Question entries about shapes:
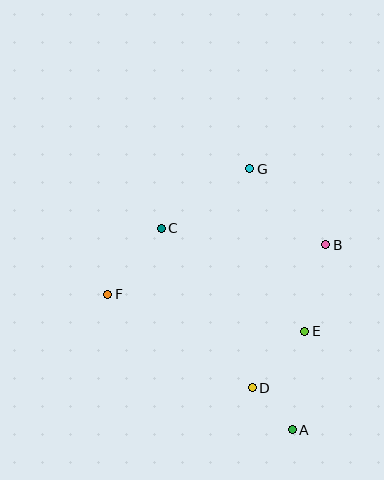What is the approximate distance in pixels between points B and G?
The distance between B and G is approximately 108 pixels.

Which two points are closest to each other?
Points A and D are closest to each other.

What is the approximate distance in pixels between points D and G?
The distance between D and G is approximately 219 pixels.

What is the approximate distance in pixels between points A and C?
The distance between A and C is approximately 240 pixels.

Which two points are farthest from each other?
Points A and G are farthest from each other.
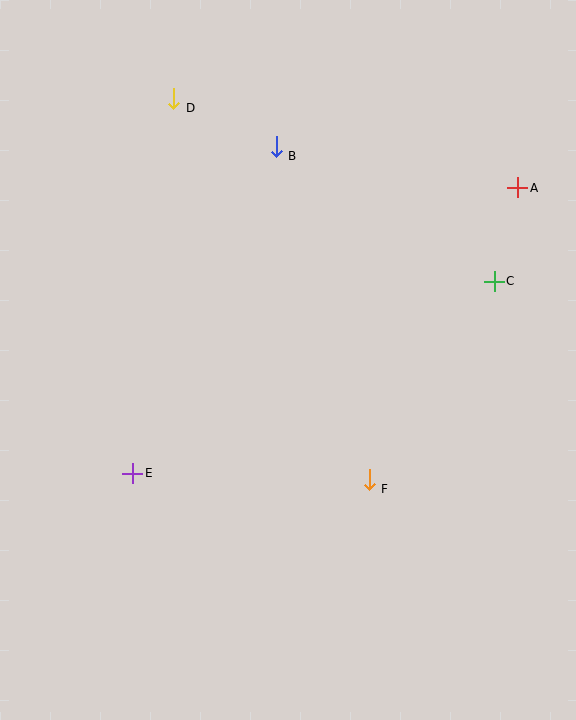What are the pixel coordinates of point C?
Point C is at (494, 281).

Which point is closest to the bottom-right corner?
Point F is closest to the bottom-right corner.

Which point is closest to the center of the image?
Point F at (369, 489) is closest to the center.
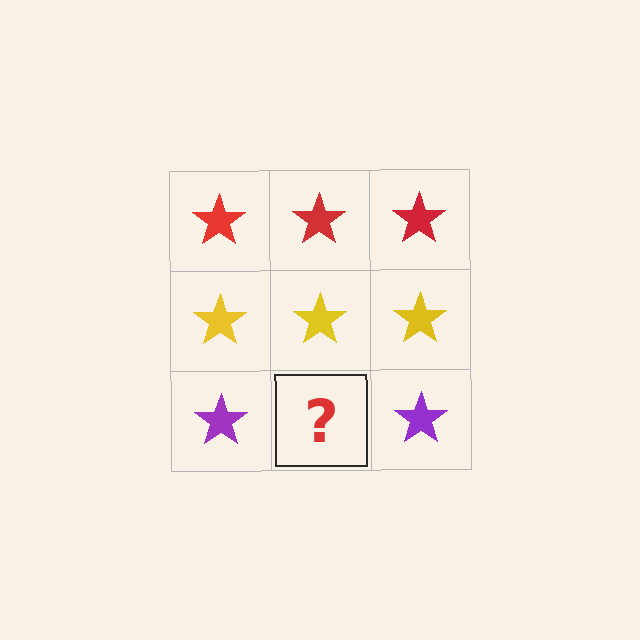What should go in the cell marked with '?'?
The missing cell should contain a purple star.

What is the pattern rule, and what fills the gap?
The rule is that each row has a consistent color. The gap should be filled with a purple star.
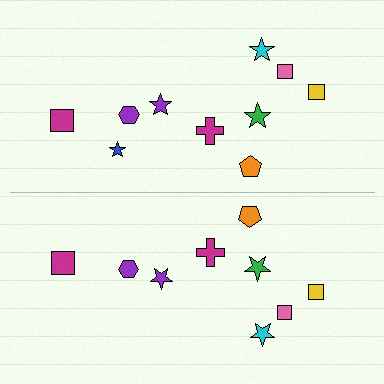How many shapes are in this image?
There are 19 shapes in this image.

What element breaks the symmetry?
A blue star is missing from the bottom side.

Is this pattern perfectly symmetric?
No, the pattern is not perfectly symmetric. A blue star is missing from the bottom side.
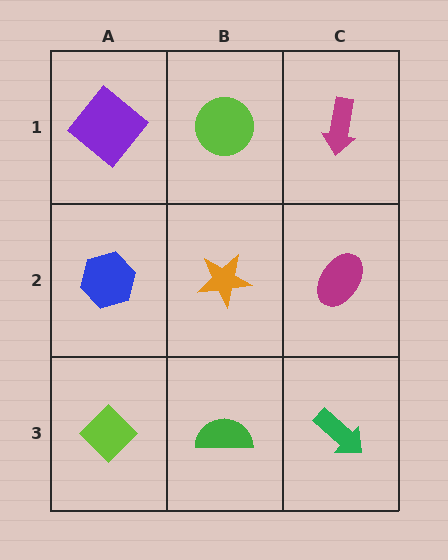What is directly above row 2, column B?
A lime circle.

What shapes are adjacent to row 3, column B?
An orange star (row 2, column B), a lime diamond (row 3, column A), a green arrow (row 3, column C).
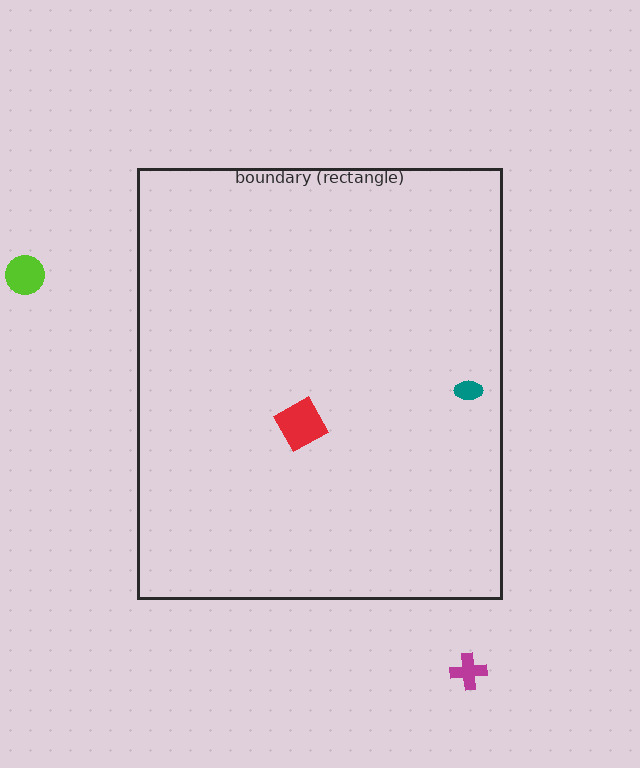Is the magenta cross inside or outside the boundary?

__Stated goal__: Reproduce all of the material above word for word. Omit the pictures.

__Expected output__:
What is the approximate distance in pixels between points B and G?
The distance between B and G is approximately 108 pixels.

Which two points are closest to each other?
Points A and D are closest to each other.

What is the approximate distance in pixels between points D and G?
The distance between D and G is approximately 219 pixels.

What is the approximate distance in pixels between points A and C?
The distance between A and C is approximately 240 pixels.

Which two points are farthest from each other?
Points A and G are farthest from each other.
What are the pixel coordinates of point C?
Point C is at (494, 281).

Which point is closest to the bottom-right corner?
Point F is closest to the bottom-right corner.

Which point is closest to the center of the image?
Point F at (369, 489) is closest to the center.
What should go in the cell marked with '?'?
The missing cell should contain a purple star.

What is the pattern rule, and what fills the gap?
The rule is that each row has a consistent color. The gap should be filled with a purple star.
How many shapes are in this image?
There are 19 shapes in this image.

What element breaks the symmetry?
A blue star is missing from the bottom side.

Is this pattern perfectly symmetric?
No, the pattern is not perfectly symmetric. A blue star is missing from the bottom side.
What is directly above row 2, column B?
A lime circle.

What shapes are adjacent to row 3, column B?
An orange star (row 2, column B), a lime diamond (row 3, column A), a green arrow (row 3, column C).
Is the magenta cross inside or outside the boundary?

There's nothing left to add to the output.